**YOUR OBJECTIVE**
The lines to be set down run from the line containing "to shape A?" through the final line of the data below; print them exactly and print nothing else.

**Dataset entries**
------------------------------------------------

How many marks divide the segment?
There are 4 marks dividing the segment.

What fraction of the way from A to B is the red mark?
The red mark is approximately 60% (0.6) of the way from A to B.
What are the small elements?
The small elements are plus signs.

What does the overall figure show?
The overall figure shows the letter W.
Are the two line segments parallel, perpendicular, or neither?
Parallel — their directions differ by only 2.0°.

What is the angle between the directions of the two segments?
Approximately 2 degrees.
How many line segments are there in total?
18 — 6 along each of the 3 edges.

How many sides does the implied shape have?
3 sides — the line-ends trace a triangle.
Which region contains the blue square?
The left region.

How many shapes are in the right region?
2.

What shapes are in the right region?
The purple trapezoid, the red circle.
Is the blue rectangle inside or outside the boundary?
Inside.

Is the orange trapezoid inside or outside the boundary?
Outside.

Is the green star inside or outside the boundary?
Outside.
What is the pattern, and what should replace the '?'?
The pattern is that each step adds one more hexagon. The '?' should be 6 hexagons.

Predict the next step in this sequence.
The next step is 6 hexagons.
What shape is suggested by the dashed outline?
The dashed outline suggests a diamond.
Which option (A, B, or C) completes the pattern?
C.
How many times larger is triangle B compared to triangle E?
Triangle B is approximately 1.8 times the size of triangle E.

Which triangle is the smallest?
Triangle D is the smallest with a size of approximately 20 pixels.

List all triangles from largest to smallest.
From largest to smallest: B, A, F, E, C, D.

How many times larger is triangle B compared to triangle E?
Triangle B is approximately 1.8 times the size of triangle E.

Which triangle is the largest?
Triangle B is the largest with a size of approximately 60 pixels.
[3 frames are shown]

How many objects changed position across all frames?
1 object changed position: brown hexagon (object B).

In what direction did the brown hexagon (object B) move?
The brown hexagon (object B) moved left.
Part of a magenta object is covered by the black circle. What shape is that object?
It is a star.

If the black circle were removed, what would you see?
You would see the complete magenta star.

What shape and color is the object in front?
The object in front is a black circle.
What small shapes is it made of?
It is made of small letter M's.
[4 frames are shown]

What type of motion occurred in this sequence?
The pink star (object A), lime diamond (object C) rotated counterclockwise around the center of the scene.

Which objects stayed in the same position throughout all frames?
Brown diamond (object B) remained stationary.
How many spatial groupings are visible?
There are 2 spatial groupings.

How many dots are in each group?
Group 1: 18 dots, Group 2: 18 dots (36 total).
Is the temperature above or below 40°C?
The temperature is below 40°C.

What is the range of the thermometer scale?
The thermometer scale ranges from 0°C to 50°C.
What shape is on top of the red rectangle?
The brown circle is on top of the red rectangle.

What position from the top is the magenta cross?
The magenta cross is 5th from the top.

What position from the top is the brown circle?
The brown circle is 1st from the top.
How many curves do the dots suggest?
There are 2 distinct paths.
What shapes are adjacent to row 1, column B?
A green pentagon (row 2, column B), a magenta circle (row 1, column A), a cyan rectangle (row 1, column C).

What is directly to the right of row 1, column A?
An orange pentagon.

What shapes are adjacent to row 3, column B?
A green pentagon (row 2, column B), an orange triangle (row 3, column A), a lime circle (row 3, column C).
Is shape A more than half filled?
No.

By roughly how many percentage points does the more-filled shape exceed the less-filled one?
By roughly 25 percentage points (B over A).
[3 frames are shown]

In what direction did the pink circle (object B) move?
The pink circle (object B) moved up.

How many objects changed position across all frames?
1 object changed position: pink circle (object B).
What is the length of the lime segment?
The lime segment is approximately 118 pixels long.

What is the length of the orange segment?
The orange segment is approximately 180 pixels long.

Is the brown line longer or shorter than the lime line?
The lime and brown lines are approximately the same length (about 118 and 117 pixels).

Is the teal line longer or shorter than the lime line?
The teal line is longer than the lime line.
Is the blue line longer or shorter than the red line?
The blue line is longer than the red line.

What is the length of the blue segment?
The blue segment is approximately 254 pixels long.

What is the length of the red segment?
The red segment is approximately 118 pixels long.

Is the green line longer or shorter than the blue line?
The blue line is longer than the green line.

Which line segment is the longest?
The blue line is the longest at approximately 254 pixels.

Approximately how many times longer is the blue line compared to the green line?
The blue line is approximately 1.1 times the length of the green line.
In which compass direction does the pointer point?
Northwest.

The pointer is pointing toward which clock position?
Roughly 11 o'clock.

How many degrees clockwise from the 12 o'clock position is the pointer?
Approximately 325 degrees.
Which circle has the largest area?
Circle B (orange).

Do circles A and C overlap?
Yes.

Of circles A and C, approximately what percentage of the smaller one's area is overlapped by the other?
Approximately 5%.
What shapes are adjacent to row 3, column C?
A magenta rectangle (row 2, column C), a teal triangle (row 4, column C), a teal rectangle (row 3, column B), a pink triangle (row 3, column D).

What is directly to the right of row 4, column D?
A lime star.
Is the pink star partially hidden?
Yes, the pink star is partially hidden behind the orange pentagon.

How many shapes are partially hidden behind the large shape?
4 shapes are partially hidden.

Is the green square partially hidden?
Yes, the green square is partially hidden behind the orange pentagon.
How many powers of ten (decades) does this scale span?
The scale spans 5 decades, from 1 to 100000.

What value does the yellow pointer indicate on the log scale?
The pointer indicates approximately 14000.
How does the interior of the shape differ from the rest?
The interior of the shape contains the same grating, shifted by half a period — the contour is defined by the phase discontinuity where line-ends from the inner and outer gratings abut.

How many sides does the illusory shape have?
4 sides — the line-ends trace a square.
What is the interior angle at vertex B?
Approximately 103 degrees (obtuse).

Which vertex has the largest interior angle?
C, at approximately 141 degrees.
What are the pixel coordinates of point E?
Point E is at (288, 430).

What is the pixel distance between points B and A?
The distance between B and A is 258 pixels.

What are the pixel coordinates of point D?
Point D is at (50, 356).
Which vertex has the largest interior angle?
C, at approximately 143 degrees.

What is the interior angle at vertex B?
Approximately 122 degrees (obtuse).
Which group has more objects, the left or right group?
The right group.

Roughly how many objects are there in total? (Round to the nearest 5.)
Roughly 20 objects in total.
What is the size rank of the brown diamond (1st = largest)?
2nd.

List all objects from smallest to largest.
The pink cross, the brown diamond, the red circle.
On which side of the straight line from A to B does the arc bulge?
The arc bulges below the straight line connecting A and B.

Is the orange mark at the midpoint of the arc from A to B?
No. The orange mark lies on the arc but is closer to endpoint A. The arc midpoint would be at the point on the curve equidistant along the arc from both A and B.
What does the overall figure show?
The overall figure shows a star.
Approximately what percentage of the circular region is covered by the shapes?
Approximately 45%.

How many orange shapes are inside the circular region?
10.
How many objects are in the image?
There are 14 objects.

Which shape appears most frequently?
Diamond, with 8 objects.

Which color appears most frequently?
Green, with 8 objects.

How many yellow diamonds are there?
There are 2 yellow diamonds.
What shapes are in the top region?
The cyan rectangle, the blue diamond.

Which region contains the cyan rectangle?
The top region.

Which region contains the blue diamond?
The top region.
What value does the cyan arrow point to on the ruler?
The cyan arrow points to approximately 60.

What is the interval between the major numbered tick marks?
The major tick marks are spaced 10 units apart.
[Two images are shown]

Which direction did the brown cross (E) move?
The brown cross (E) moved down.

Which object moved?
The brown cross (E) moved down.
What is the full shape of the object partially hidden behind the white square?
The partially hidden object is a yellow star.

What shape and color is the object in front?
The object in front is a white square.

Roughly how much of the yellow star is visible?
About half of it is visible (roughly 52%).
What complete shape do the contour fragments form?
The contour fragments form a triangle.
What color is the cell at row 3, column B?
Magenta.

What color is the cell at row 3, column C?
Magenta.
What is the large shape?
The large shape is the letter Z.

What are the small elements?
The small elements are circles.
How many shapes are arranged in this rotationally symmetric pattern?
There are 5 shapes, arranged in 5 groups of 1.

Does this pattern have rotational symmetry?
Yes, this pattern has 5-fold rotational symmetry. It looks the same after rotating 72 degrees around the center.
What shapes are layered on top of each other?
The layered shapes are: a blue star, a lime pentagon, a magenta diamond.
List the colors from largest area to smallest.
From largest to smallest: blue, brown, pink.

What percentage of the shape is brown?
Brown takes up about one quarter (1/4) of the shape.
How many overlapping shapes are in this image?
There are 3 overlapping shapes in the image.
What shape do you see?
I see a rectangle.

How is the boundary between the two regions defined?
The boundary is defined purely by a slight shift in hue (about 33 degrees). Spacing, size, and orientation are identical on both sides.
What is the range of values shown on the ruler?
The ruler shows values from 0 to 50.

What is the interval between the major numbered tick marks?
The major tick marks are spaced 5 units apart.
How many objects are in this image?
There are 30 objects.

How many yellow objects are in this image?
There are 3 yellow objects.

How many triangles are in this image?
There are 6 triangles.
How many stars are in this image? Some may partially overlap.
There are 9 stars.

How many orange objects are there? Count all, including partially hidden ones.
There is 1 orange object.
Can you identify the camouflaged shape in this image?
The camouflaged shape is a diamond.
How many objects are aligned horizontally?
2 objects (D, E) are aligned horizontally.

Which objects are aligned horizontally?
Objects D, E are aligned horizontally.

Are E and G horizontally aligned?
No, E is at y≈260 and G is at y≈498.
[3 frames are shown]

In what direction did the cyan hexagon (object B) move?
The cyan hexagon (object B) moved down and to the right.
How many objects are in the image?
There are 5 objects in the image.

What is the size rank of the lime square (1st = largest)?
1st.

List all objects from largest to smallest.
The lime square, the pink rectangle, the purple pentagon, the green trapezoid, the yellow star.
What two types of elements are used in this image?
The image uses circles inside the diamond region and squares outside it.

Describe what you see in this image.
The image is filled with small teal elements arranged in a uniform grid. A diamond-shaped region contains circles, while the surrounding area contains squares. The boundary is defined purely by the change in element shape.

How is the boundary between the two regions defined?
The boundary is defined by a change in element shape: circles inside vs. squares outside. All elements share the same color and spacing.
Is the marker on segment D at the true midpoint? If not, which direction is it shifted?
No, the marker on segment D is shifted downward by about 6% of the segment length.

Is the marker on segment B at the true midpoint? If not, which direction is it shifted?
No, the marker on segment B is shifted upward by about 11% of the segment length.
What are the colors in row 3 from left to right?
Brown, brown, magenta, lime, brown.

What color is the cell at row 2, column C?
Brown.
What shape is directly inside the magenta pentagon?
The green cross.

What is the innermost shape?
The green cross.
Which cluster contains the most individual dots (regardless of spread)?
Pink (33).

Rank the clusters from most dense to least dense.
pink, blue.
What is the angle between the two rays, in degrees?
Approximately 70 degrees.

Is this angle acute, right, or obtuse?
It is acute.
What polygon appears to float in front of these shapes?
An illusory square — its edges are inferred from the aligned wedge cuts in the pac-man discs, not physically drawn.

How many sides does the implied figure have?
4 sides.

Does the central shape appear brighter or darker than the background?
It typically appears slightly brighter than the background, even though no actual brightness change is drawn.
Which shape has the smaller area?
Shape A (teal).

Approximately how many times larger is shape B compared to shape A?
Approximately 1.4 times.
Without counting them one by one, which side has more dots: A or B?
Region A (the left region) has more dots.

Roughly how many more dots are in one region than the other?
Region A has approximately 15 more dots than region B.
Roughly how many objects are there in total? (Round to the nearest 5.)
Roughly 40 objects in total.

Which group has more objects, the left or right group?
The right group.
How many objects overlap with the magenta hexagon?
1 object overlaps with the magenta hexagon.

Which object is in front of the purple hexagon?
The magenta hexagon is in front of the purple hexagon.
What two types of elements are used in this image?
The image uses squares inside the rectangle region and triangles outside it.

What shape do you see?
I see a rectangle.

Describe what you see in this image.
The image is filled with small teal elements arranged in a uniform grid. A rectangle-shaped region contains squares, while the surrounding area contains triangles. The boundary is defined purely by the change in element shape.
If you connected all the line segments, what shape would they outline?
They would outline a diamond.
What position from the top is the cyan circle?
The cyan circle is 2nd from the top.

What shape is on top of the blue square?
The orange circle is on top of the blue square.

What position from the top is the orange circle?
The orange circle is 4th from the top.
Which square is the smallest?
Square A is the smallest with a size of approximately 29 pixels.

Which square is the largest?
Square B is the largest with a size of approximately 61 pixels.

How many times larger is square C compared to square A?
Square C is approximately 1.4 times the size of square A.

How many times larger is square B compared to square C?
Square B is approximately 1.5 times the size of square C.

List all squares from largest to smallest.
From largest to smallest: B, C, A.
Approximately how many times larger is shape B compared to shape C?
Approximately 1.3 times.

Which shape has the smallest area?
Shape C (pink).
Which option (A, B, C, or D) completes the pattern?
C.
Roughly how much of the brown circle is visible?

------------------------------------------------

**TASK RESPONSE**
Approximately how many times larger is shape B compared to shape A?
Approximately 1.4 times.
Without counting them one by one, which side has more dots: A or B?
Region A (the left region) has more dots.

Roughly how many more dots are in one region than the other?
Region A has approximately 15 more dots than region B.
Roughly how many objects are there in total? (Round to the nearest 5.)
Roughly 40 objects in total.

Which group has more objects, the left or right group?
The right group.
How many objects overlap with the magenta hexagon?
1 object overlaps with the magenta hexagon.

Which object is in front of the purple hexagon?
The magenta hexagon is in front of the purple hexagon.
What two types of elements are used in this image?
The image uses squares inside the rectangle region and triangles outside it.

What shape do you see?
I see a rectangle.

Describe what you see in this image.
The image is filled with small teal elements arranged in a uniform grid. A rectangle-shaped region contains squares, while the surrounding area contains triangles. The boundary is defined purely by the change in element shape.
If you connected all the line segments, what shape would they outline?
They would outline a diamond.
What position from the top is the cyan circle?
The cyan circle is 2nd from the top.

What shape is on top of the blue square?
The orange circle is on top of the blue square.

What position from the top is the orange circle?
The orange circle is 4th from the top.
Which square is the smallest?
Square A is the smallest with a size of approximately 29 pixels.

Which square is the largest?
Square B is the largest with a size of approximately 61 pixels.

How many times larger is square C compared to square A?
Square C is approximately 1.4 times the size of square A.

How many times larger is square B compared to square C?
Square B is approximately 1.5 times the size of square C.

List all squares from largest to smallest.
From largest to smallest: B, C, A.
Approximately how many times larger is shape B compared to shape C?
Approximately 1.3 times.

Which shape has the smallest area?
Shape C (pink).
Which option (A, B, C, or D) completes the pattern?
C.
Roughly how much of the brown circle is visible?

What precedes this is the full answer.